##### Data for this task
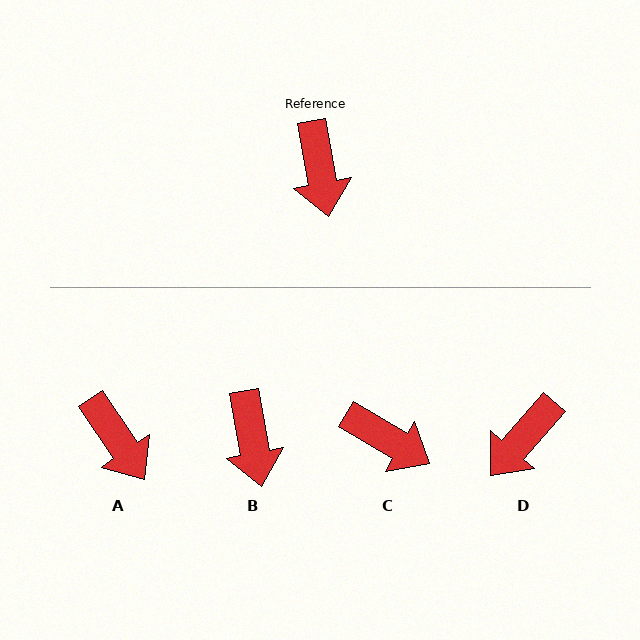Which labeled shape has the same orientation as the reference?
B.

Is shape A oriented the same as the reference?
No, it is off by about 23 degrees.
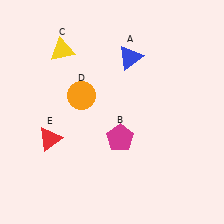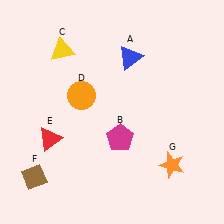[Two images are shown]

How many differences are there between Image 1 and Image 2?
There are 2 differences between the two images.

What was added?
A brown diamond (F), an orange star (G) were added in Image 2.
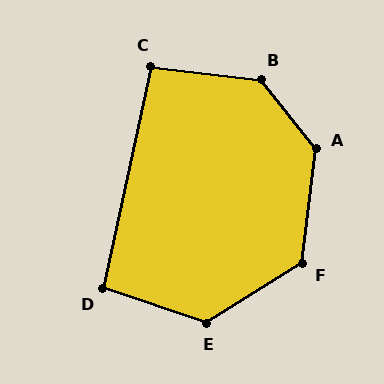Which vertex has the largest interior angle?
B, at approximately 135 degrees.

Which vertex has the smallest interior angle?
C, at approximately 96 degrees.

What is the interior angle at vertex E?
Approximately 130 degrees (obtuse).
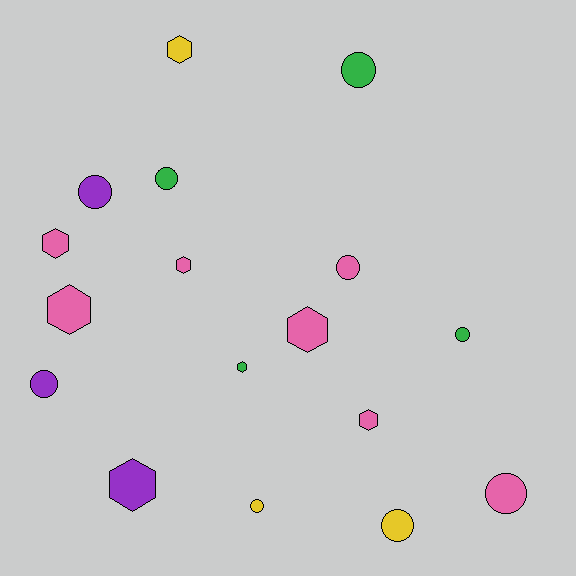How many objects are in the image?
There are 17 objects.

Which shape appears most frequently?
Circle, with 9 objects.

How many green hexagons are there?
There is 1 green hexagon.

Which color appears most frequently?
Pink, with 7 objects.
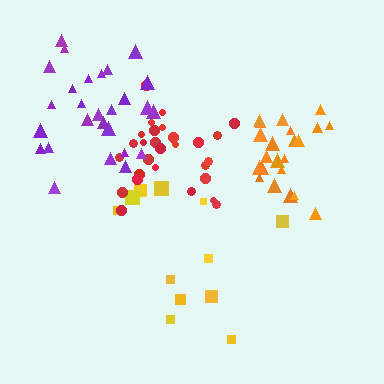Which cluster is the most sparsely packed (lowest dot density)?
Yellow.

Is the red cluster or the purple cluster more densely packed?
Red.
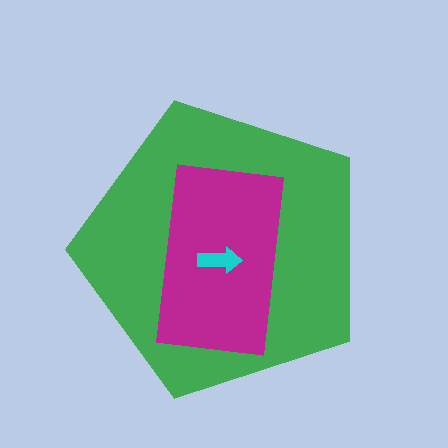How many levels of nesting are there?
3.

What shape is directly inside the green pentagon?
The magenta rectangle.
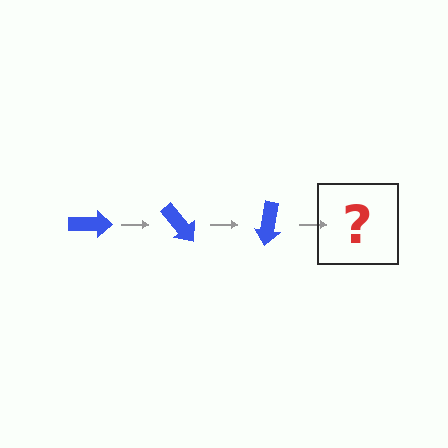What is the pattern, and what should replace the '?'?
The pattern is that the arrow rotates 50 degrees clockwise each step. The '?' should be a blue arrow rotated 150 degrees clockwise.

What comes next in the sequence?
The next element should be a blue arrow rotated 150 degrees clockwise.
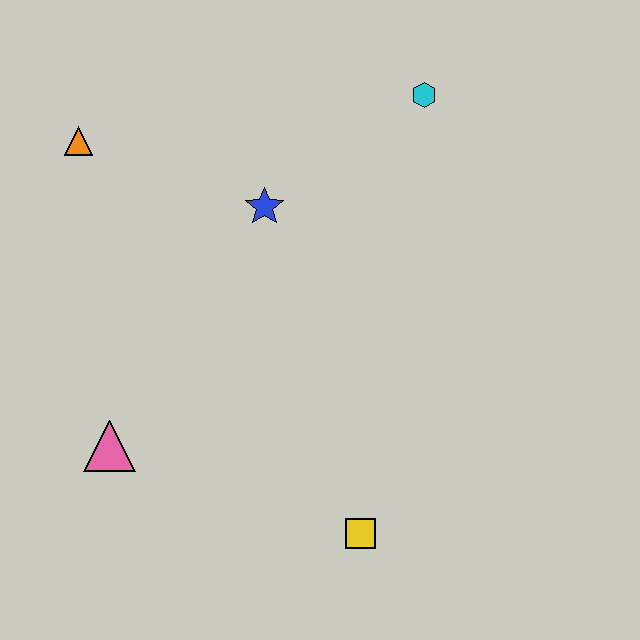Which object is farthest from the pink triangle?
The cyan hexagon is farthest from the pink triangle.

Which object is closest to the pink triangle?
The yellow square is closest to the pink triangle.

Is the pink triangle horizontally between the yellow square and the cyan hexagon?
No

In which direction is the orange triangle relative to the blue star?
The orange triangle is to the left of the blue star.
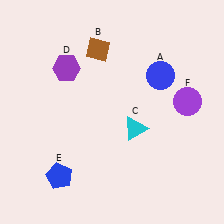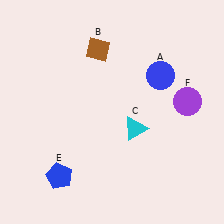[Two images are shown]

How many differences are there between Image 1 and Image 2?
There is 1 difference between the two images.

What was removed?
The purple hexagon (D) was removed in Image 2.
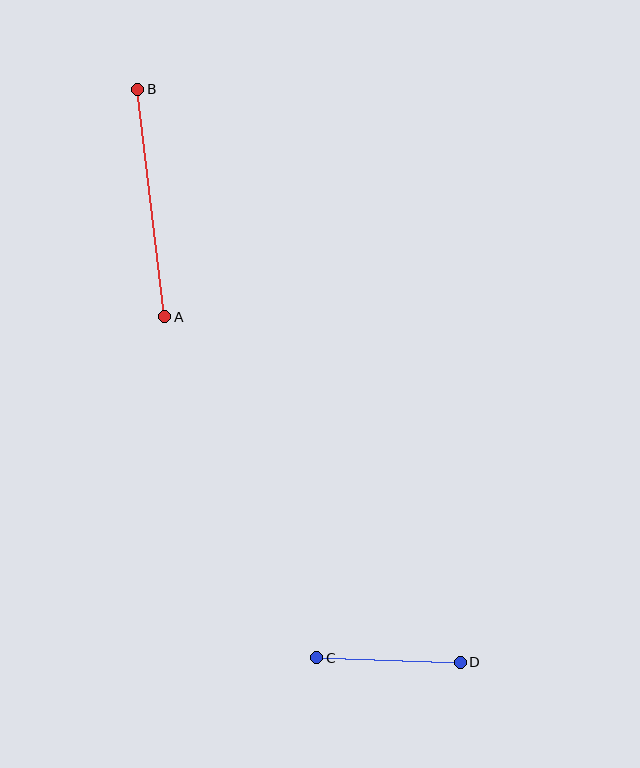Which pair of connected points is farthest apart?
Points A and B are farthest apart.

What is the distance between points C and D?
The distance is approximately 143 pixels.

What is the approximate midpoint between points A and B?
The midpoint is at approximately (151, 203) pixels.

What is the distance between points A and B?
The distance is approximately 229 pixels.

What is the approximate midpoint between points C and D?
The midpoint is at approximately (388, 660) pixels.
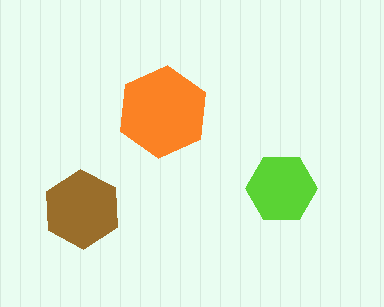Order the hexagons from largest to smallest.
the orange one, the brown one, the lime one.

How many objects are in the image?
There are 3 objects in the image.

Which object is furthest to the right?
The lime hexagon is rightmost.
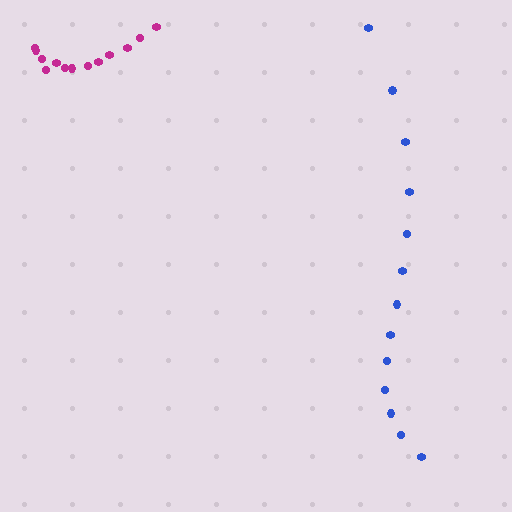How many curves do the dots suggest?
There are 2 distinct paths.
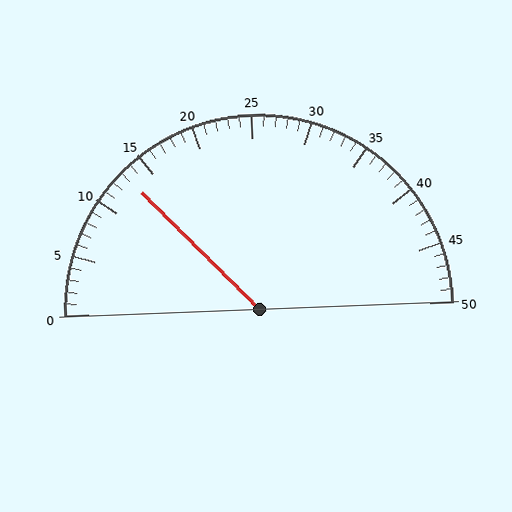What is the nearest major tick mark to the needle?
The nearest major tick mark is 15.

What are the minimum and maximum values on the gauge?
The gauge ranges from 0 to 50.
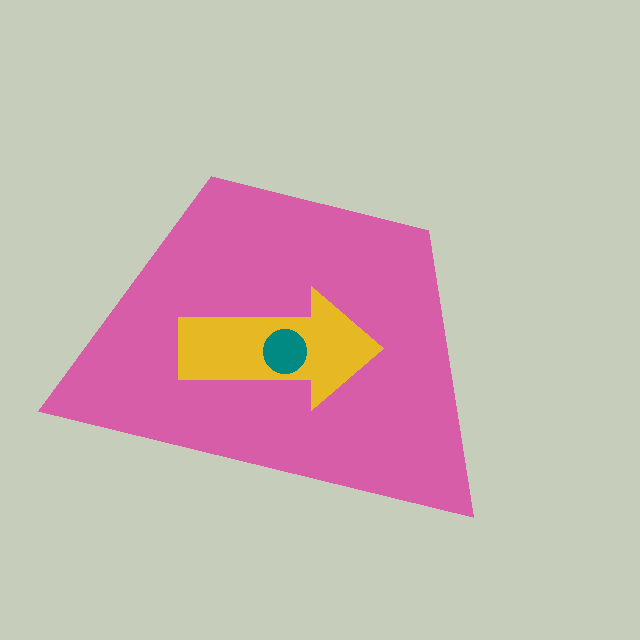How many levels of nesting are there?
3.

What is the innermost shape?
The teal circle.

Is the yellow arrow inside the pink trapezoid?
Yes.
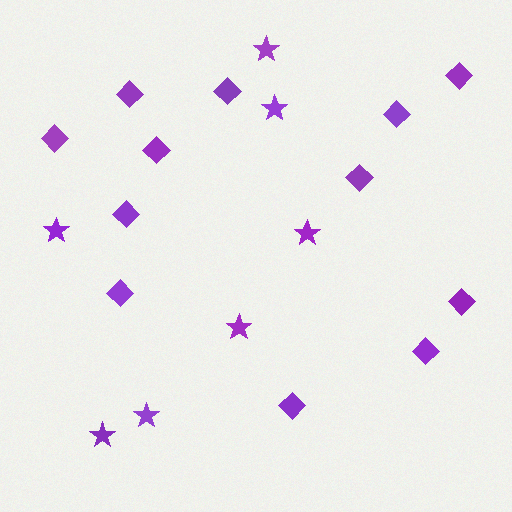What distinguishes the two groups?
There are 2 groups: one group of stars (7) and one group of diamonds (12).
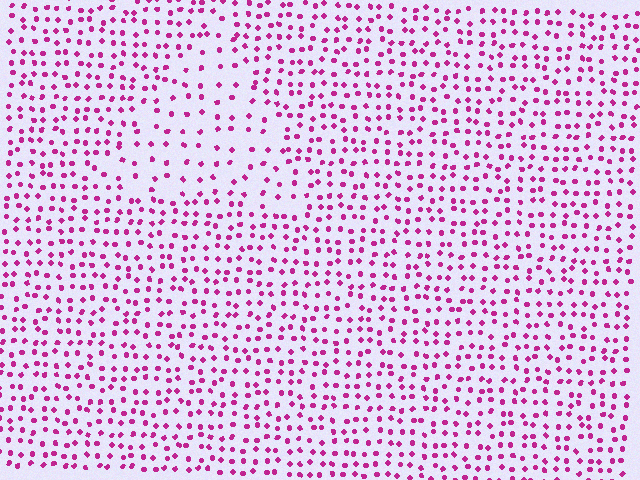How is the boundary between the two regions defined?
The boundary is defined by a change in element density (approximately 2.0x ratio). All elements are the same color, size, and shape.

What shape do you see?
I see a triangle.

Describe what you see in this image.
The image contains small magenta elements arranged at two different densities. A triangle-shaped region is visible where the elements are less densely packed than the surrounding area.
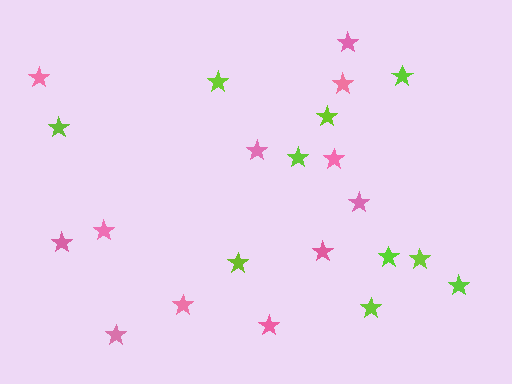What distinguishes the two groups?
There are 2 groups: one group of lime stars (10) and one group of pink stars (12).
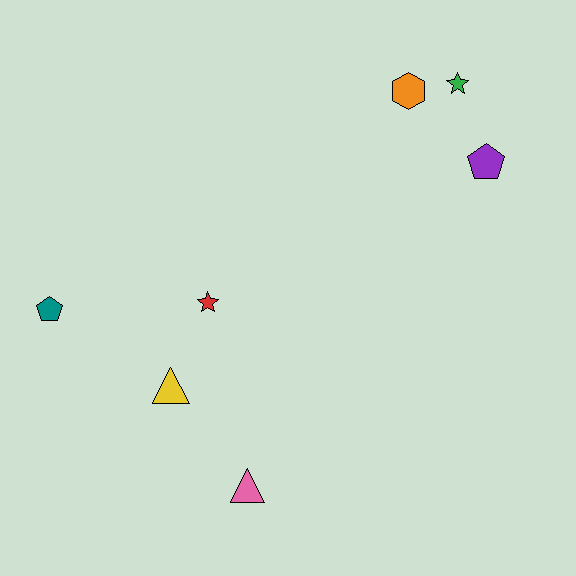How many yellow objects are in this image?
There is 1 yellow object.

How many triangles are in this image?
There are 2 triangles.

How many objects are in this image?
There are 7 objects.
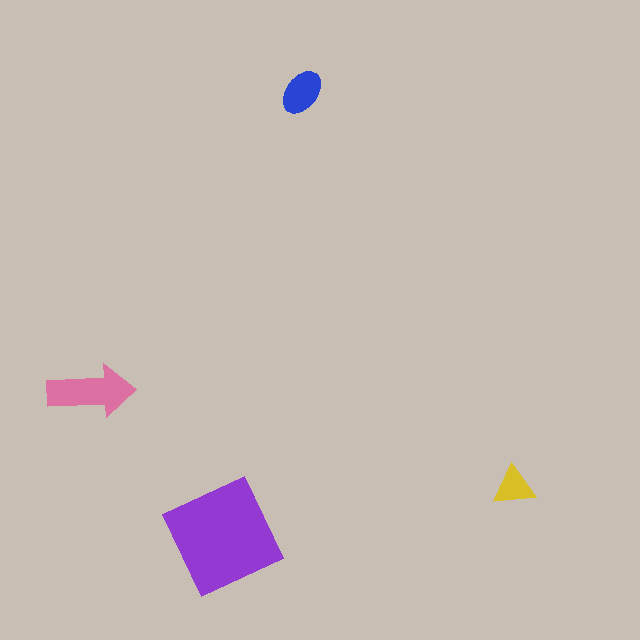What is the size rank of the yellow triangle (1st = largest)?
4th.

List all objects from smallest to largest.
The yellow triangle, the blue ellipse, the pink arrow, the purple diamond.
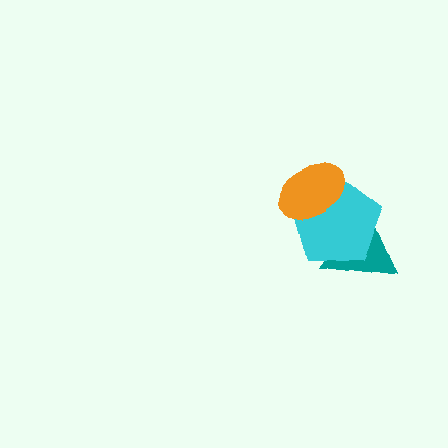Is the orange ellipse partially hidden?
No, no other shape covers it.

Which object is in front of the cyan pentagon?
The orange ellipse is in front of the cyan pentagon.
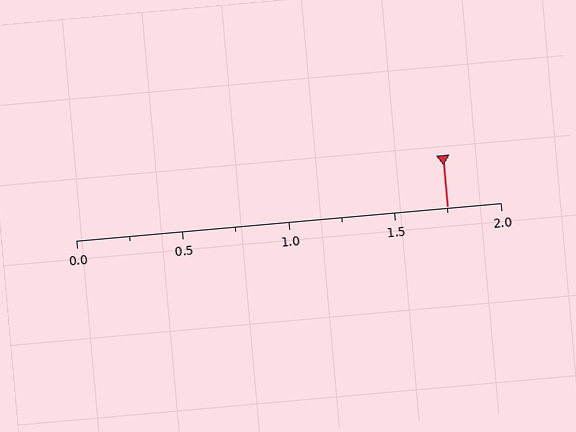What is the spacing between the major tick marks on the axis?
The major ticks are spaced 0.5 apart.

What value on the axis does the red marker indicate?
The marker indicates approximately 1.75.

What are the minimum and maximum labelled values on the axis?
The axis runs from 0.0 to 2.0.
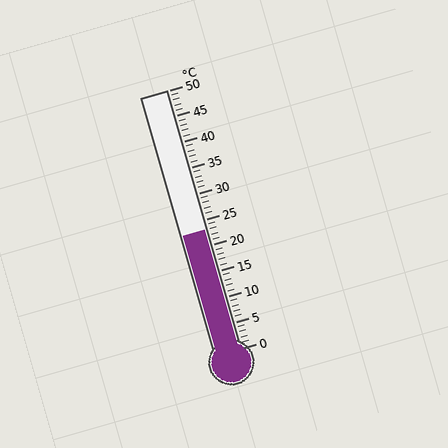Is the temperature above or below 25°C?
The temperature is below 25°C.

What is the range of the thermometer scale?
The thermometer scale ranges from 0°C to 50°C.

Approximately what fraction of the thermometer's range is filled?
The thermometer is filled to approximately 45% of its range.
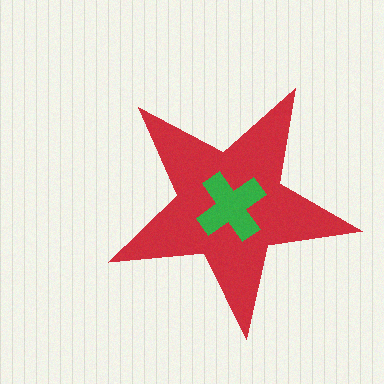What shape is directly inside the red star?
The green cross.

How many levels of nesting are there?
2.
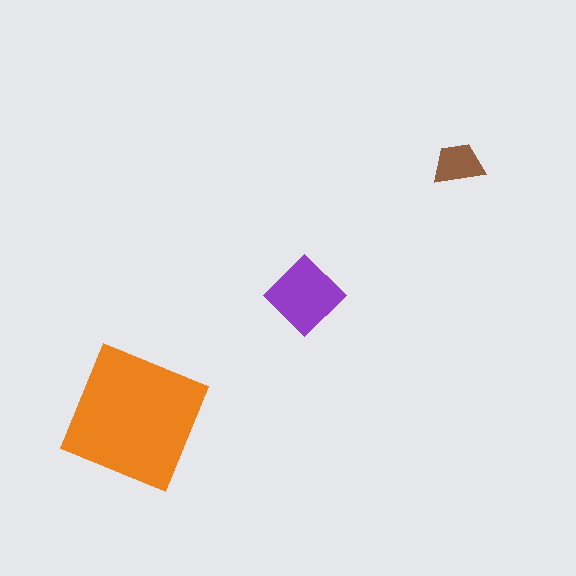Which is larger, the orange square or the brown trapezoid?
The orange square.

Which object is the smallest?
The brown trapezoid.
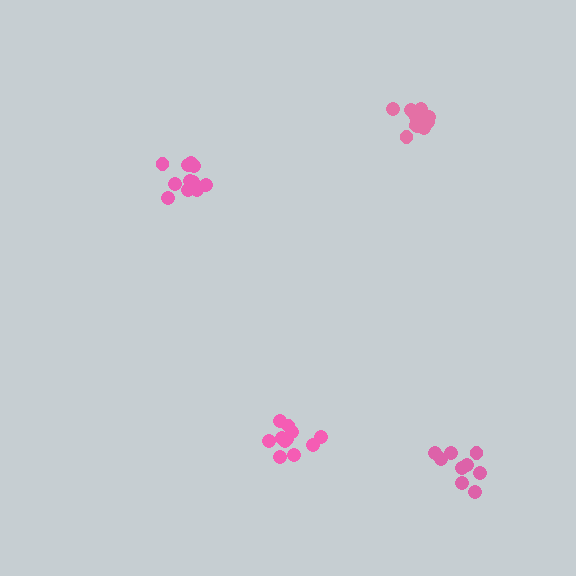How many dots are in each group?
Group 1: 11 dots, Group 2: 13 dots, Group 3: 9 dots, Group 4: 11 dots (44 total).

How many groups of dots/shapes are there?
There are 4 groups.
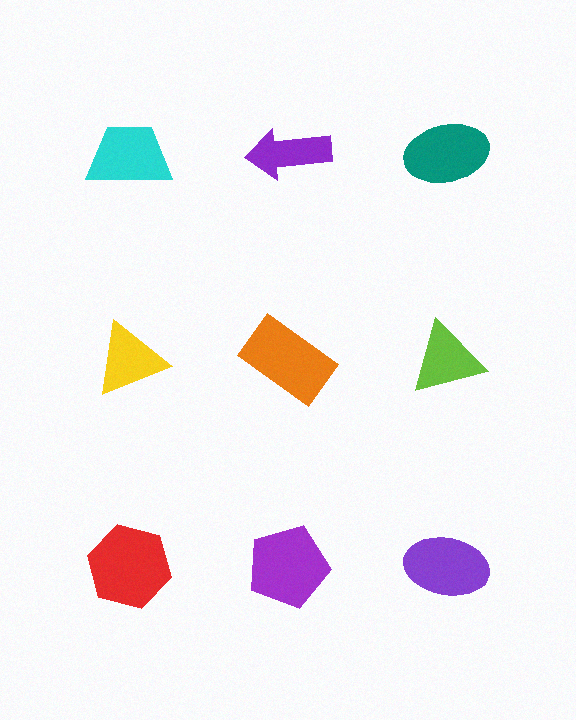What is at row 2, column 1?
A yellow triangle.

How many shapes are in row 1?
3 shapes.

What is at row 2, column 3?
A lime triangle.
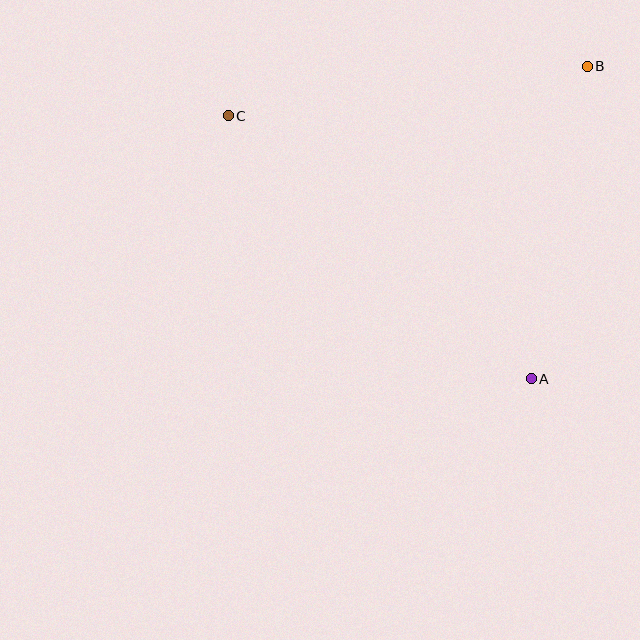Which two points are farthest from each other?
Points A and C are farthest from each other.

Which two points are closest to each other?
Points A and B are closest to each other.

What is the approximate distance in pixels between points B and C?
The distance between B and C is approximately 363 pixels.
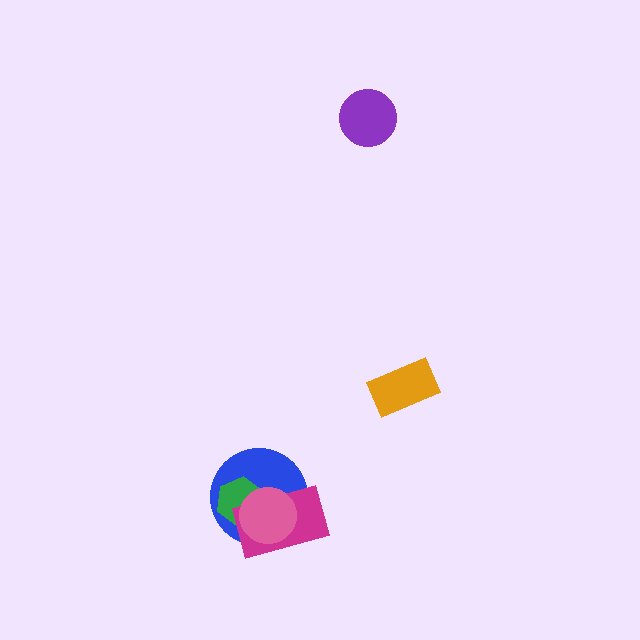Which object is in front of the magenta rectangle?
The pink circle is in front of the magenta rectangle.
##########
Your objective> Here the job is to quote the lines from the one with "Which two points are farthest" through the end of the material, both included, exactly; please skip the pictures.

Response to this exercise>
Which two points are farthest from each other?
Points A and C are farthest from each other.

Which two points are closest to each other?
Points A and B are closest to each other.

What is the approximate distance in pixels between points B and C?
The distance between B and C is approximately 363 pixels.
Which object is in front of the magenta rectangle?
The pink circle is in front of the magenta rectangle.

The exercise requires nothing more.